◆ **AIM OF THE EXERCISE**
Your answer should consist only of the lines below from the one with "Roughly how many" through the one with "In which direction", copied exactly.

◆ **SUPPLIED RECORDS**
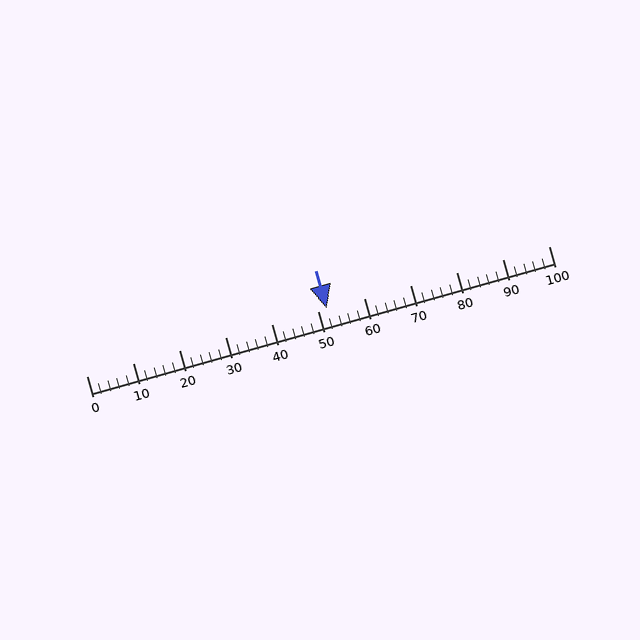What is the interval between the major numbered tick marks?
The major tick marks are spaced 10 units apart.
---
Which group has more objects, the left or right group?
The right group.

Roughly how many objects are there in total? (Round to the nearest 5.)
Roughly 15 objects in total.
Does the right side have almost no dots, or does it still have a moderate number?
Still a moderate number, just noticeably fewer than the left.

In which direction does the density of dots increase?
==
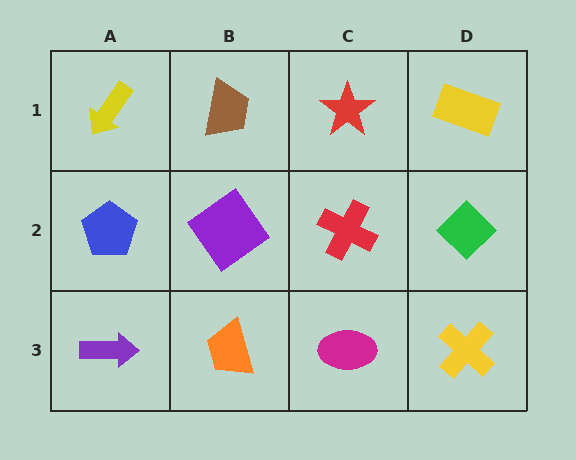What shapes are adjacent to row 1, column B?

◆ **EXERCISE RESPONSE**
Roughly how many objects are there in total? (Round to the nearest 5.)
Roughly 15 objects in total.
Does the right side have almost no dots, or does it still have a moderate number?
Still a moderate number, just noticeably fewer than the left.

In which direction does the density of dots increase?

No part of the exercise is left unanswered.